• Work to be completed: Return the entries below verbatim. Pictures stay out.

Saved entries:
☆ ☆ ☆ ☆ ☆

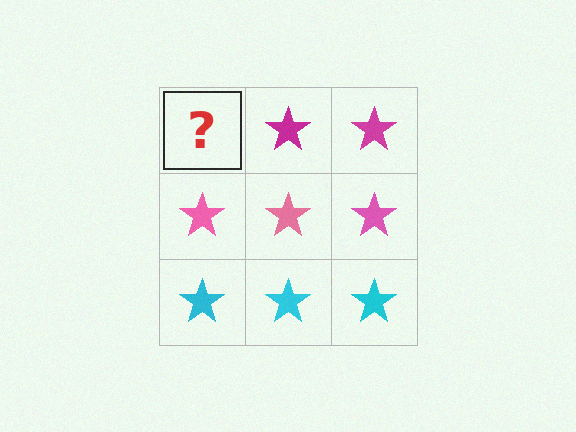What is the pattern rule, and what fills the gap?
The rule is that each row has a consistent color. The gap should be filled with a magenta star.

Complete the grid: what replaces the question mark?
The question mark should be replaced with a magenta star.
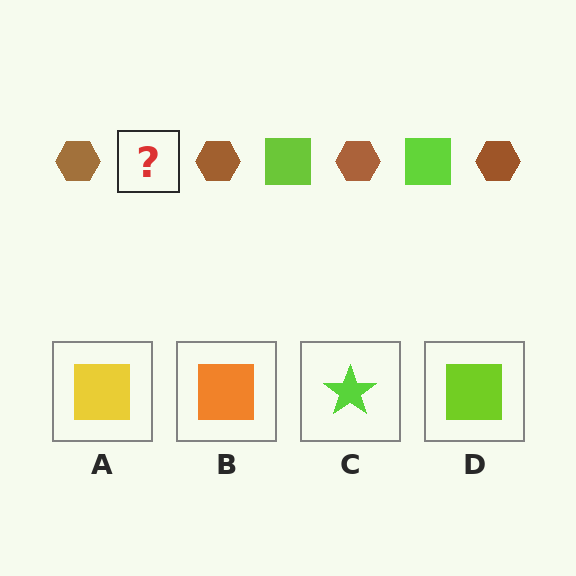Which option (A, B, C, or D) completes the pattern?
D.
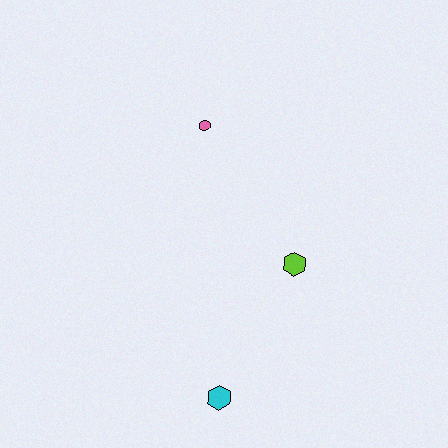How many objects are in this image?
There are 3 objects.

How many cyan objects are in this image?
There is 1 cyan object.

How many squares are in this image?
There are no squares.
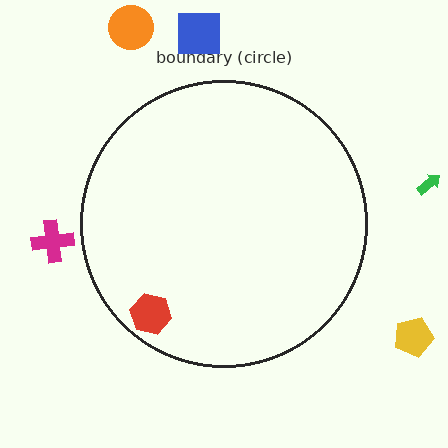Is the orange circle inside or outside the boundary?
Outside.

☆ ☆ ☆ ☆ ☆

• Right answer:
What is the pattern rule, and what fills the gap?
The rule is that each row has a consistent color. The gap should be filled with a magenta star.

Complete the grid: what replaces the question mark?
The question mark should be replaced with a magenta star.
Which option (A, B, C, or D) completes the pattern?
D.
How many objects are in this image?
There are 3 objects.

How many cyan objects are in this image?
There is 1 cyan object.

How many squares are in this image?
There are no squares.
Is the orange circle inside or outside the boundary?
Outside.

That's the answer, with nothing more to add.